Extracted data entries>
◆ ◆ ◆

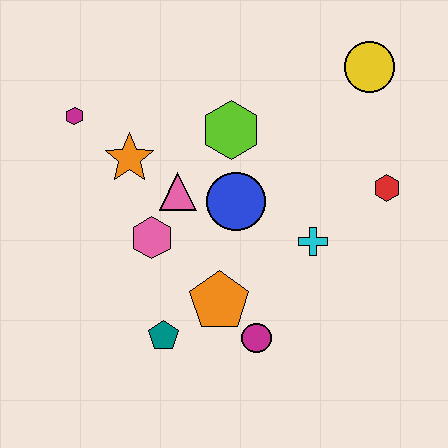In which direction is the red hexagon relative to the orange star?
The red hexagon is to the right of the orange star.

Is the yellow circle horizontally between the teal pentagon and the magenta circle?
No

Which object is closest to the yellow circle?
The red hexagon is closest to the yellow circle.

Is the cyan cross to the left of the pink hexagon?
No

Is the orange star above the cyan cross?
Yes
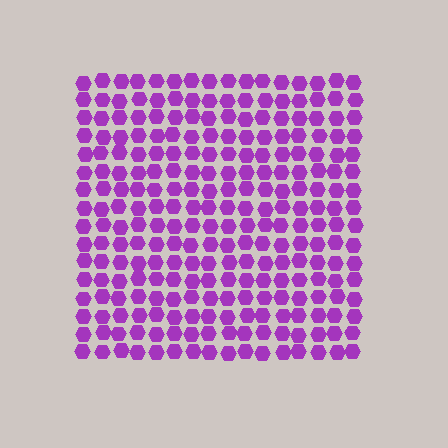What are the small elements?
The small elements are hexagons.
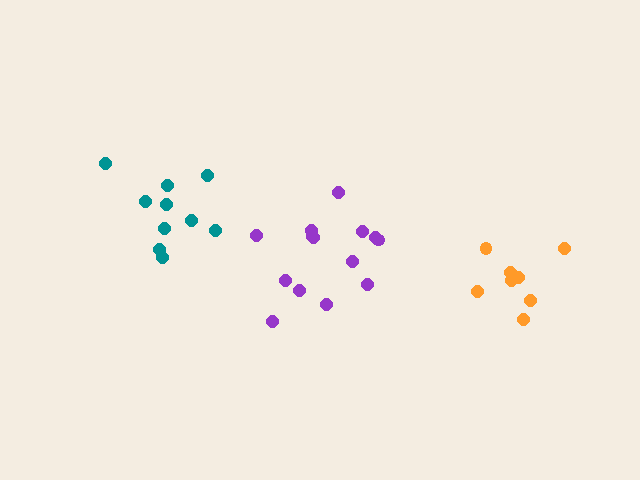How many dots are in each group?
Group 1: 8 dots, Group 2: 14 dots, Group 3: 10 dots (32 total).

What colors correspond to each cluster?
The clusters are colored: orange, purple, teal.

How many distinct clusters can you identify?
There are 3 distinct clusters.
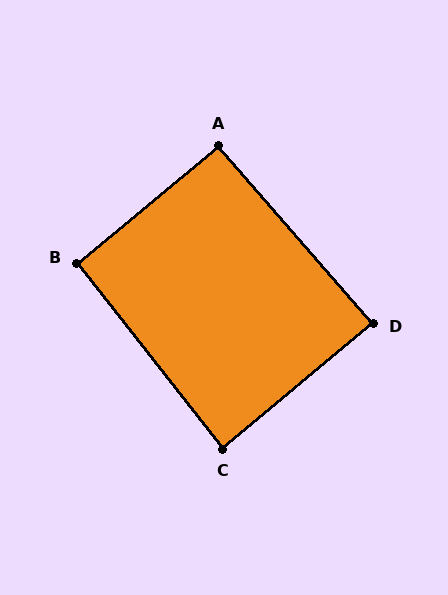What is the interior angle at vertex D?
Approximately 89 degrees (acute, close to a right angle).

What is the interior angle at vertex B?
Approximately 91 degrees (obtuse, close to a right angle).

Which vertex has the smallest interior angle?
C, at approximately 88 degrees.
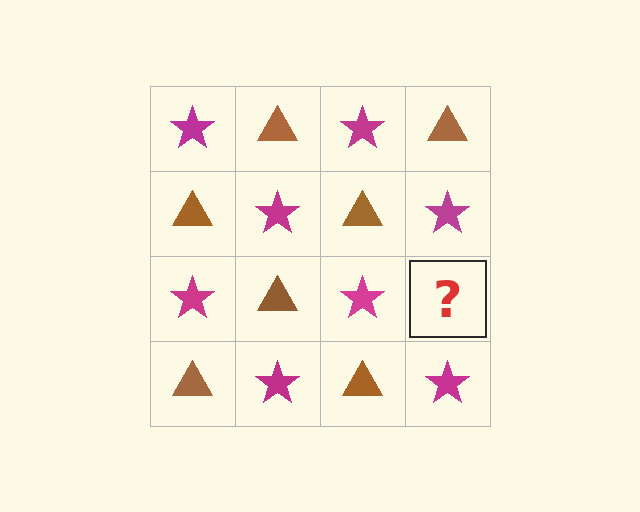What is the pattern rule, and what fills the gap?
The rule is that it alternates magenta star and brown triangle in a checkerboard pattern. The gap should be filled with a brown triangle.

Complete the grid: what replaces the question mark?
The question mark should be replaced with a brown triangle.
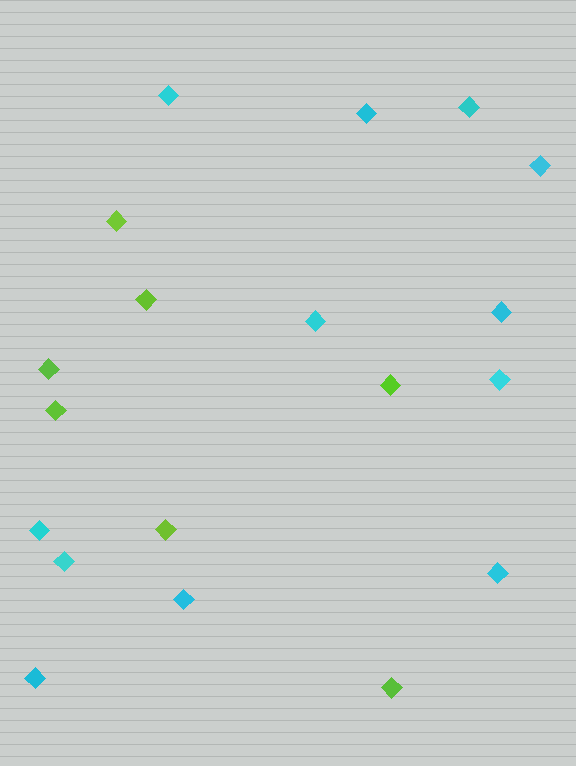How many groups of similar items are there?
There are 2 groups: one group of lime diamonds (7) and one group of cyan diamonds (12).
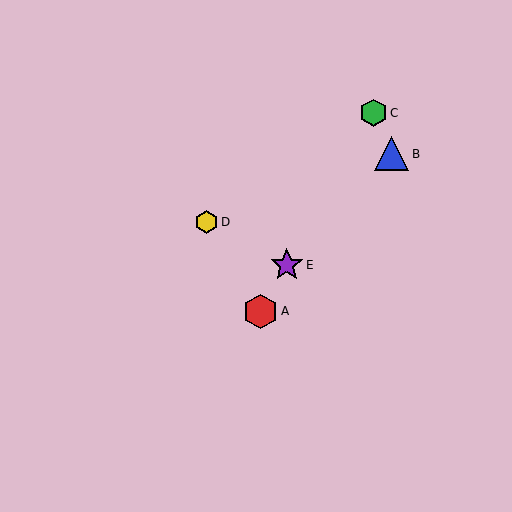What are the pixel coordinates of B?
Object B is at (392, 154).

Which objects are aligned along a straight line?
Objects A, C, E are aligned along a straight line.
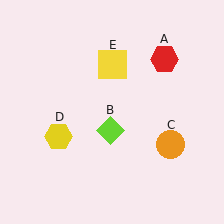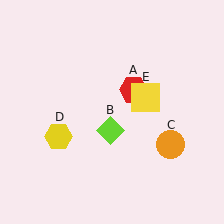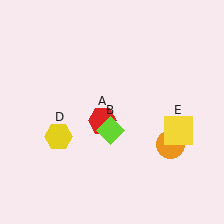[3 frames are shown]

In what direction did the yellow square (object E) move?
The yellow square (object E) moved down and to the right.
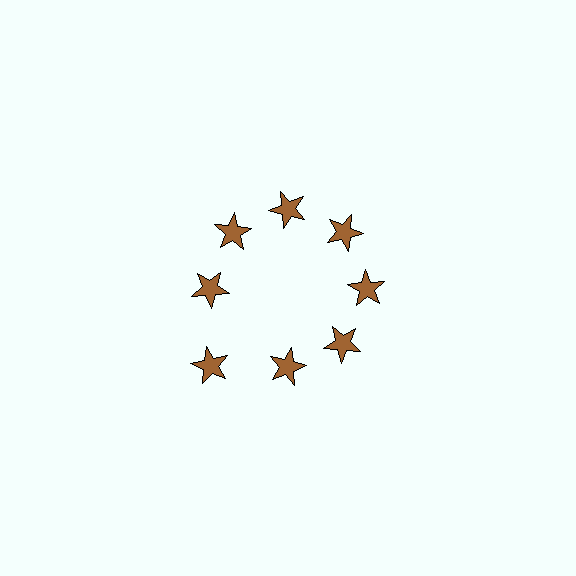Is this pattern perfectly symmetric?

◆ ◆ ◆

EXERCISE> Nothing but the lines from the line containing "How many dots are in each group?" through the last line of the material may be output, and they must be copied exactly, without pictures.

TASK OUTPUT>
How many dots are in each group?
Group 1: 8 dots, Group 2: 14 dots, Group 3: 10 dots (32 total).

What colors correspond to each cluster?
The clusters are colored: orange, purple, teal.

How many distinct clusters can you identify?
There are 3 distinct clusters.
What is the interior angle at vertex D?
Approximately 89 degrees (acute, close to a right angle).

What is the interior angle at vertex B?
Approximately 91 degrees (obtuse, close to a right angle).

Which vertex has the smallest interior angle?
C, at approximately 88 degrees.
What is the pattern rule, and what fills the gap?
The rule is that it alternates magenta star and brown triangle in a checkerboard pattern. The gap should be filled with a brown triangle.

Complete the grid: what replaces the question mark?
The question mark should be replaced with a brown triangle.
How many groups of similar items are there?
There are 2 groups: one group of lime diamonds (7) and one group of cyan diamonds (12).
What are the pixel coordinates of B?
Object B is at (392, 154).

Which objects are aligned along a straight line?
Objects A, C, E are aligned along a straight line.
[3 frames are shown]

In what direction did the yellow square (object E) move?
The yellow square (object E) moved down and to the right.
Is this pattern perfectly symmetric?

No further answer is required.